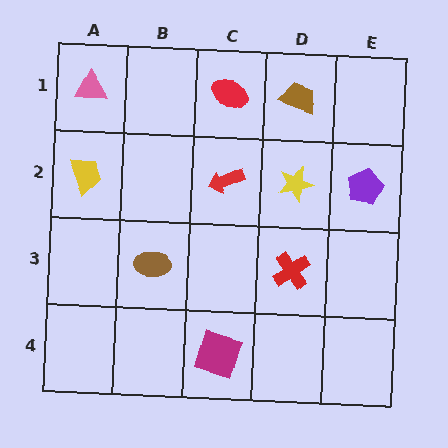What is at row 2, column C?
A red arrow.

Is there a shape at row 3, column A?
No, that cell is empty.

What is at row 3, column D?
A red cross.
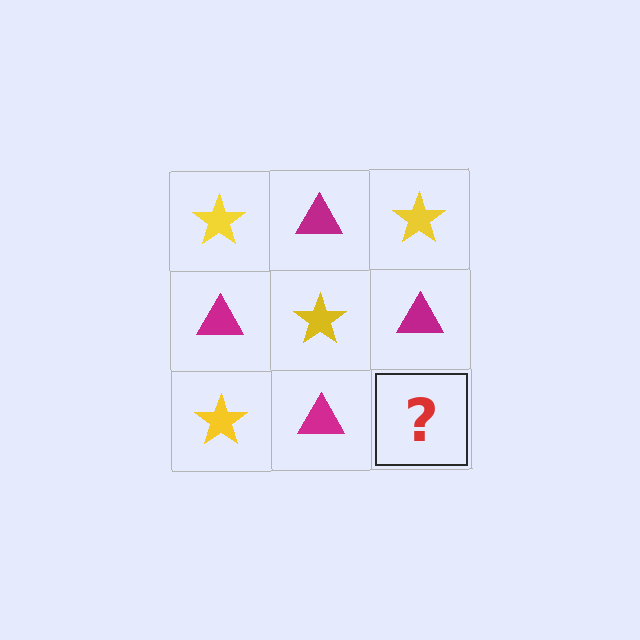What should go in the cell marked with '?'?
The missing cell should contain a yellow star.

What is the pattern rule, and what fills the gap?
The rule is that it alternates yellow star and magenta triangle in a checkerboard pattern. The gap should be filled with a yellow star.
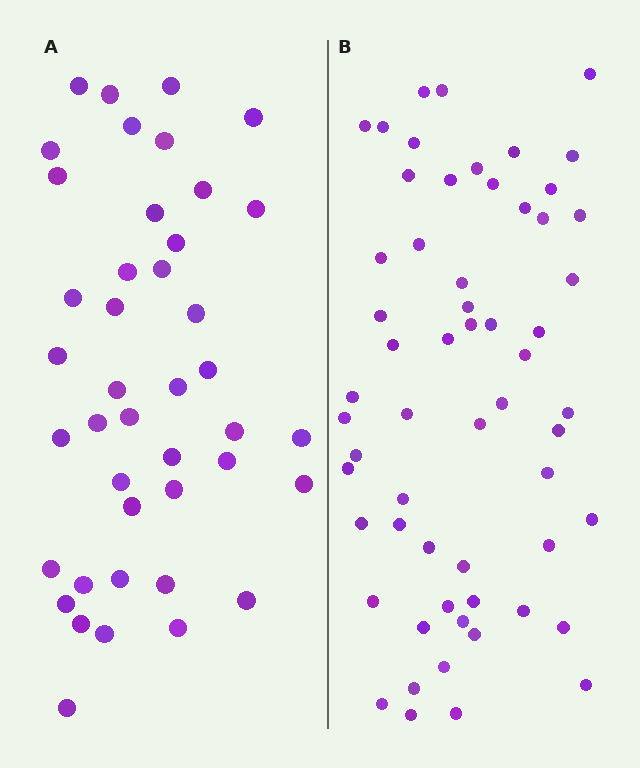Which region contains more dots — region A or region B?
Region B (the right region) has more dots.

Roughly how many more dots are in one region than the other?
Region B has approximately 15 more dots than region A.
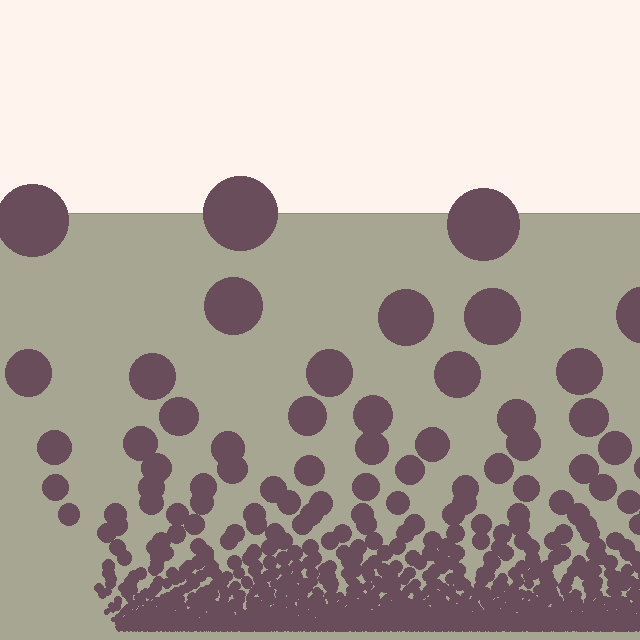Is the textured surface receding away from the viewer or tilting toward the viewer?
The surface appears to tilt toward the viewer. Texture elements get larger and sparser toward the top.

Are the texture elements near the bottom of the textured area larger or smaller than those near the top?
Smaller. The gradient is inverted — elements near the bottom are smaller and denser.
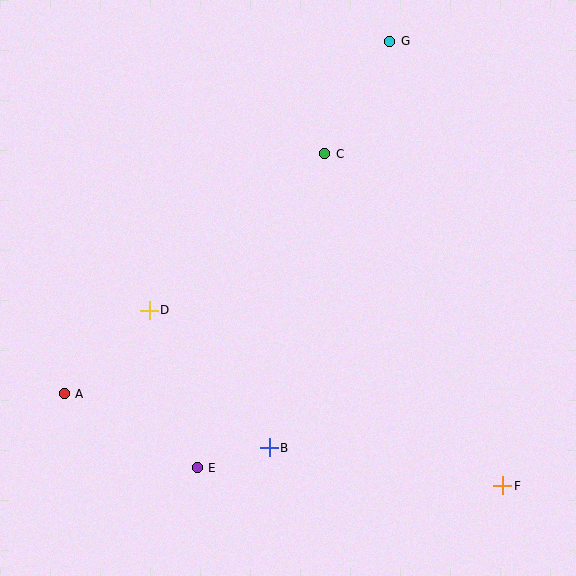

#### Exercise directions
Send back the data above word for word, with the pictures left out.

#### Result of this exercise
What is at row 2, column C?
A red arrow.

Is there a shape at row 3, column A?
No, that cell is empty.

What is at row 3, column D?
A red cross.
What should go in the cell marked with '?'?
The missing cell should contain a yellow star.

What is the pattern rule, and what fills the gap?
The rule is that it alternates yellow star and magenta triangle in a checkerboard pattern. The gap should be filled with a yellow star.
Which region contains more dots — region A or region B?
Region B (the right region) has more dots.

Roughly how many more dots are in one region than the other?
Region B has approximately 15 more dots than region A.
Is the textured surface receding away from the viewer or tilting toward the viewer?
The surface appears to tilt toward the viewer. Texture elements get larger and sparser toward the top.

Are the texture elements near the bottom of the textured area larger or smaller than those near the top?
Smaller. The gradient is inverted — elements near the bottom are smaller and denser.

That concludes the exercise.